The task
Write the lines out exactly as they stand, from the one containing "What shape do you see?" through the one containing "[4 frames are shown]", and only those. Omit pictures.

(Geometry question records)

────────────────────────────────────────

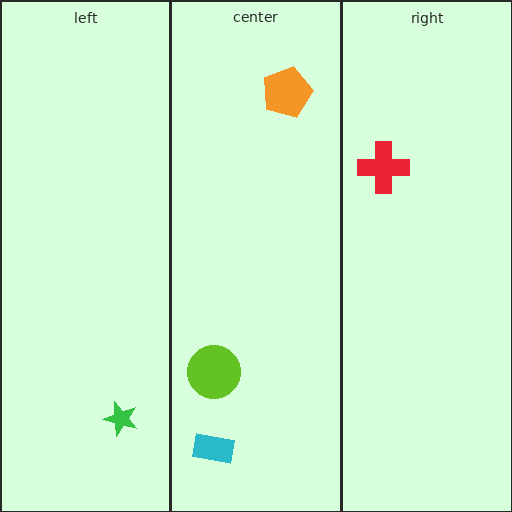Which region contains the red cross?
The right region.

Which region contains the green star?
The left region.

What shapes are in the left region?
The green star.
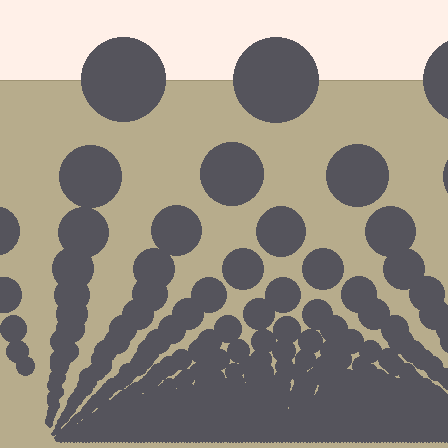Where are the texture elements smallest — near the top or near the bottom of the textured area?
Near the bottom.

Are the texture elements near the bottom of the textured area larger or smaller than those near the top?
Smaller. The gradient is inverted — elements near the bottom are smaller and denser.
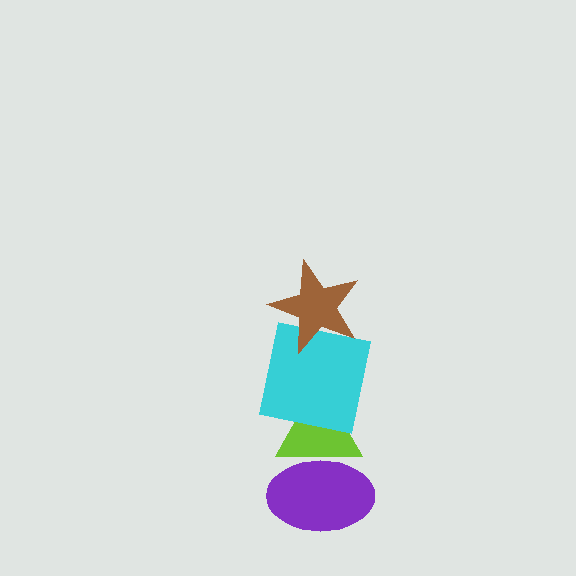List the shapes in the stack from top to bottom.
From top to bottom: the brown star, the cyan square, the lime triangle, the purple ellipse.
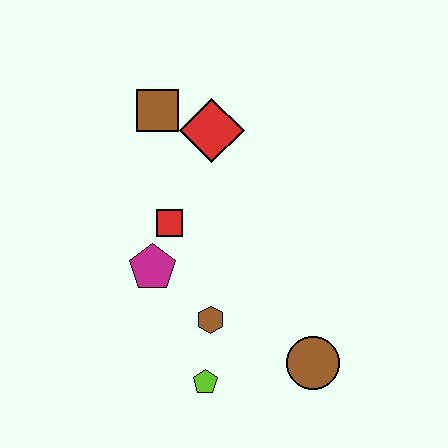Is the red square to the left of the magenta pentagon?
No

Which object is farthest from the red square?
The brown circle is farthest from the red square.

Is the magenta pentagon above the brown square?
No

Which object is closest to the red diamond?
The brown square is closest to the red diamond.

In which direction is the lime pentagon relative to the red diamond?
The lime pentagon is below the red diamond.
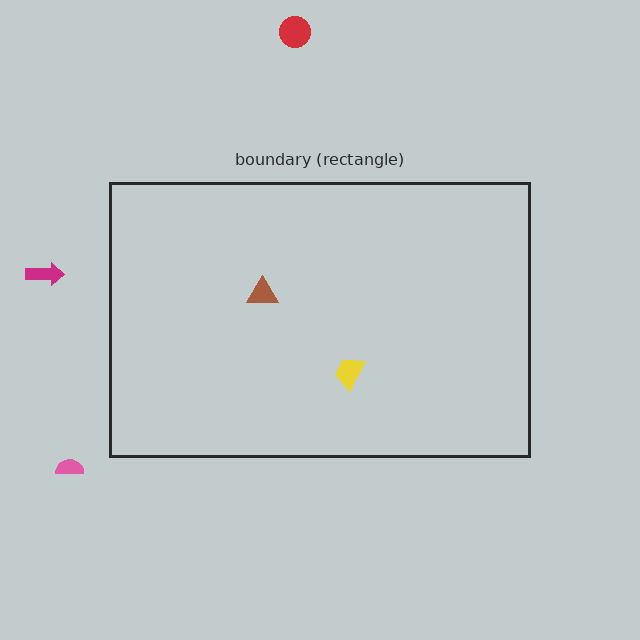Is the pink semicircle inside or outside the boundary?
Outside.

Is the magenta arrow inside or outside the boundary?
Outside.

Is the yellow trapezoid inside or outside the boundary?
Inside.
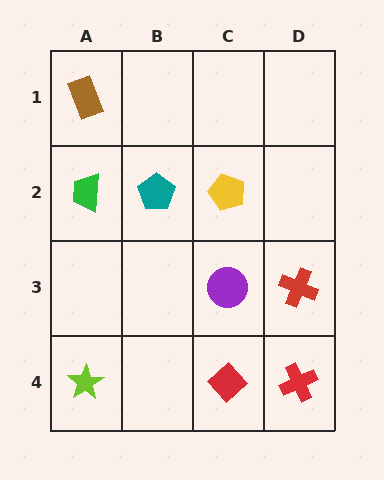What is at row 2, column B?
A teal pentagon.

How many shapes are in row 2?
3 shapes.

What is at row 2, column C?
A yellow pentagon.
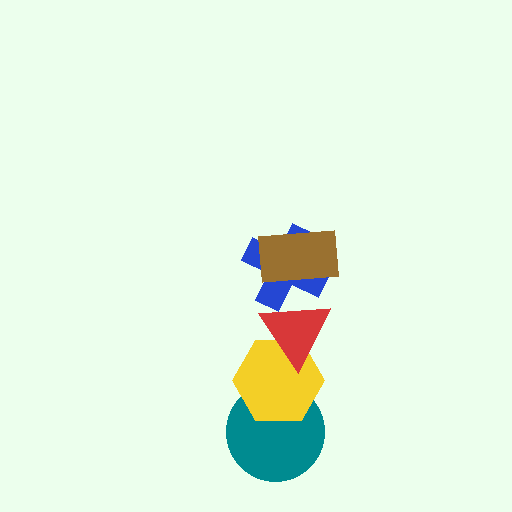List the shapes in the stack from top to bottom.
From top to bottom: the brown rectangle, the blue cross, the red triangle, the yellow hexagon, the teal circle.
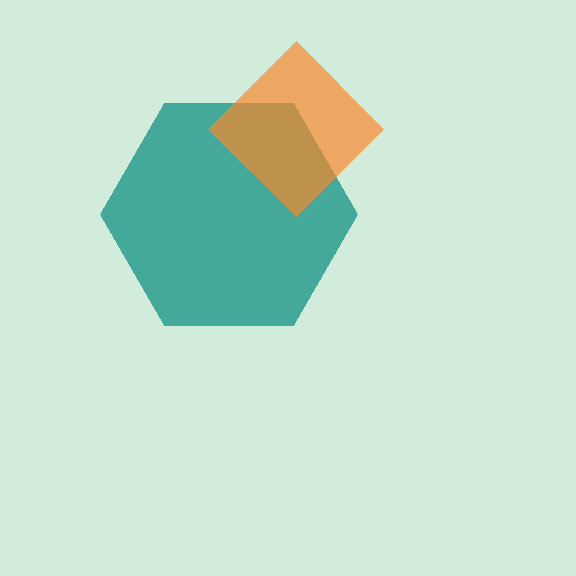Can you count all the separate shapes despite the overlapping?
Yes, there are 2 separate shapes.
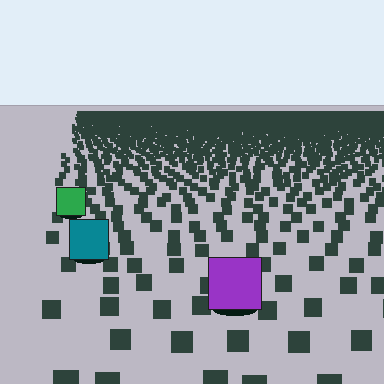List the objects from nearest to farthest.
From nearest to farthest: the purple square, the teal square, the green square.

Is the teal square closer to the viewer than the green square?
Yes. The teal square is closer — you can tell from the texture gradient: the ground texture is coarser near it.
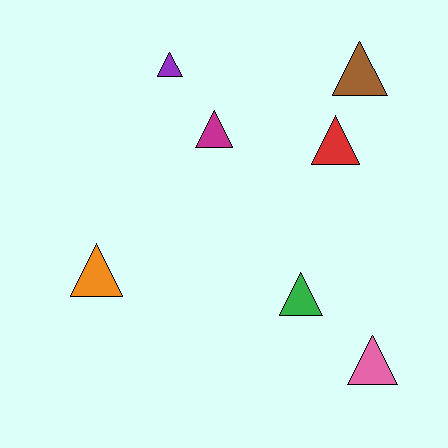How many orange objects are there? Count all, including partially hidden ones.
There is 1 orange object.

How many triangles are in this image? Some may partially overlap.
There are 7 triangles.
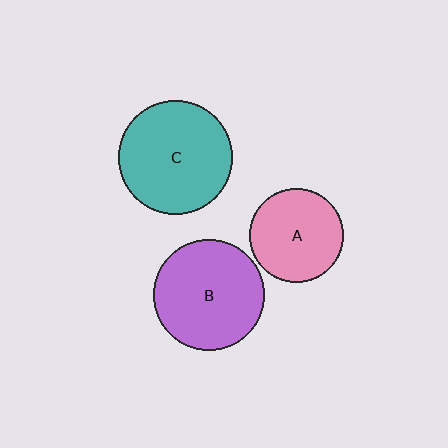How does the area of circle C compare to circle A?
Approximately 1.5 times.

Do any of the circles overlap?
No, none of the circles overlap.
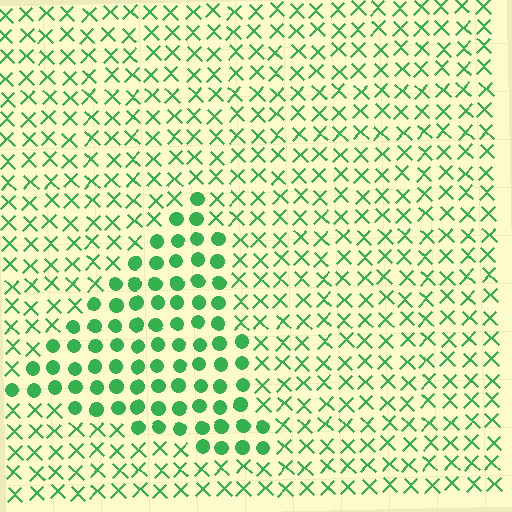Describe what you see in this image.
The image is filled with small green elements arranged in a uniform grid. A triangle-shaped region contains circles, while the surrounding area contains X marks. The boundary is defined purely by the change in element shape.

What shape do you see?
I see a triangle.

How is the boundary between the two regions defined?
The boundary is defined by a change in element shape: circles inside vs. X marks outside. All elements share the same color and spacing.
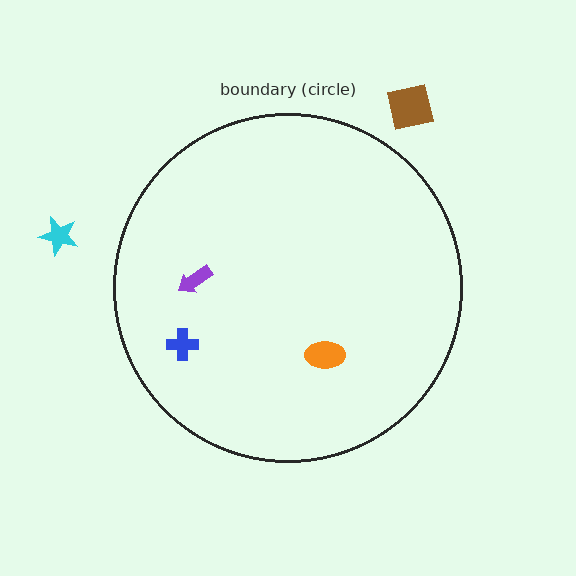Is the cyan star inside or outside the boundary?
Outside.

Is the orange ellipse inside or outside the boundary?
Inside.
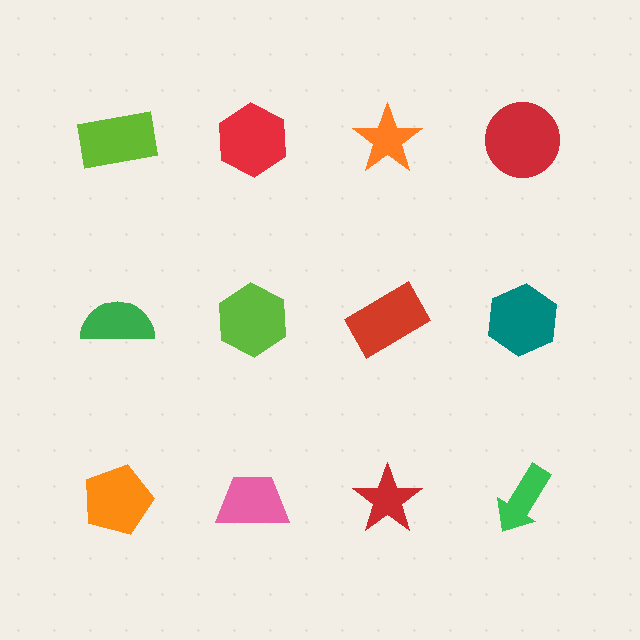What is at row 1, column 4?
A red circle.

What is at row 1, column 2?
A red hexagon.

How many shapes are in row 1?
4 shapes.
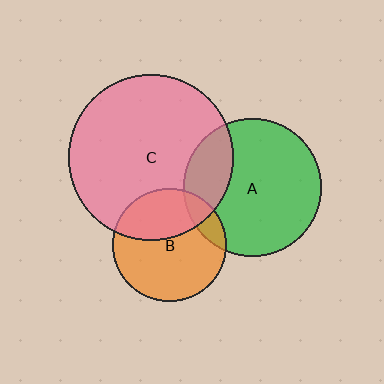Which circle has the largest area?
Circle C (pink).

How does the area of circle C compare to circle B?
Approximately 2.1 times.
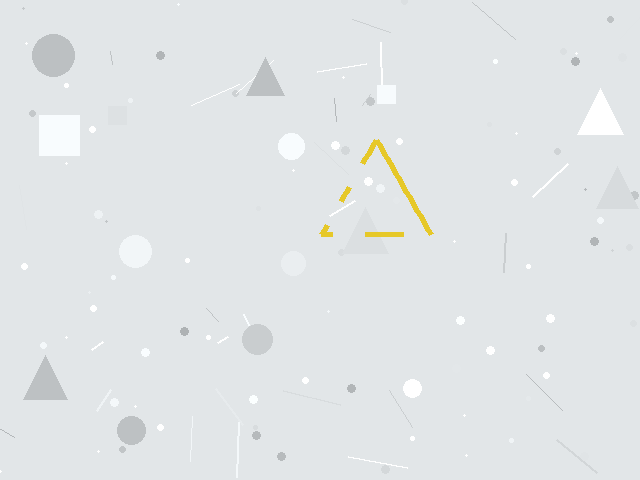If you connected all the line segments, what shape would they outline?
They would outline a triangle.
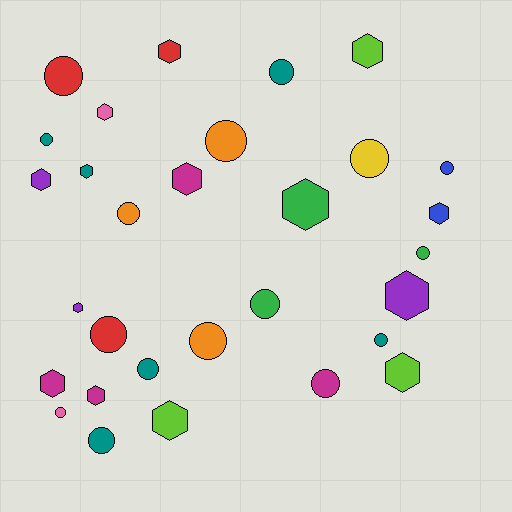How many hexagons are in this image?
There are 14 hexagons.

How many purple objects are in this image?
There are 3 purple objects.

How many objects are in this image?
There are 30 objects.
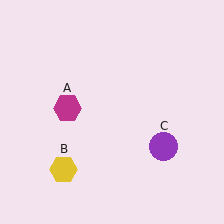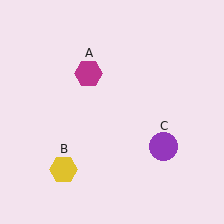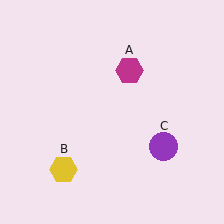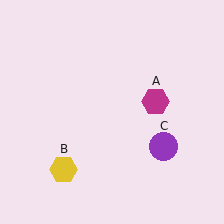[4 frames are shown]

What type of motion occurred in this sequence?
The magenta hexagon (object A) rotated clockwise around the center of the scene.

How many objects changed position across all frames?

────────────────────────────────────────

Full answer
What shape do you see?
I see a triangle.

How is the boundary between the two regions defined?
The boundary is defined by a change in element shape: circles inside vs. X marks outside. All elements share the same color and spacing.
Is the cyan star inside or outside the boundary?
Outside.

Is the orange ellipse inside or outside the boundary?
Inside.
What is at row 1, column 4?
A red circle.

What is at row 1, column 2?
A red hexagon.

How many shapes are in row 1?
4 shapes.
Which circle has the largest area?
Circle C (pink).

How does the area of circle C compare to circle B?
Approximately 2.1 times.
If you connected all the line segments, what shape would they outline?
They would outline a triangle.
How many hexagons are in this image?
There are 14 hexagons.

How many purple objects are in this image?
There are 3 purple objects.

How many objects are in this image?
There are 30 objects.
[4 frames are shown]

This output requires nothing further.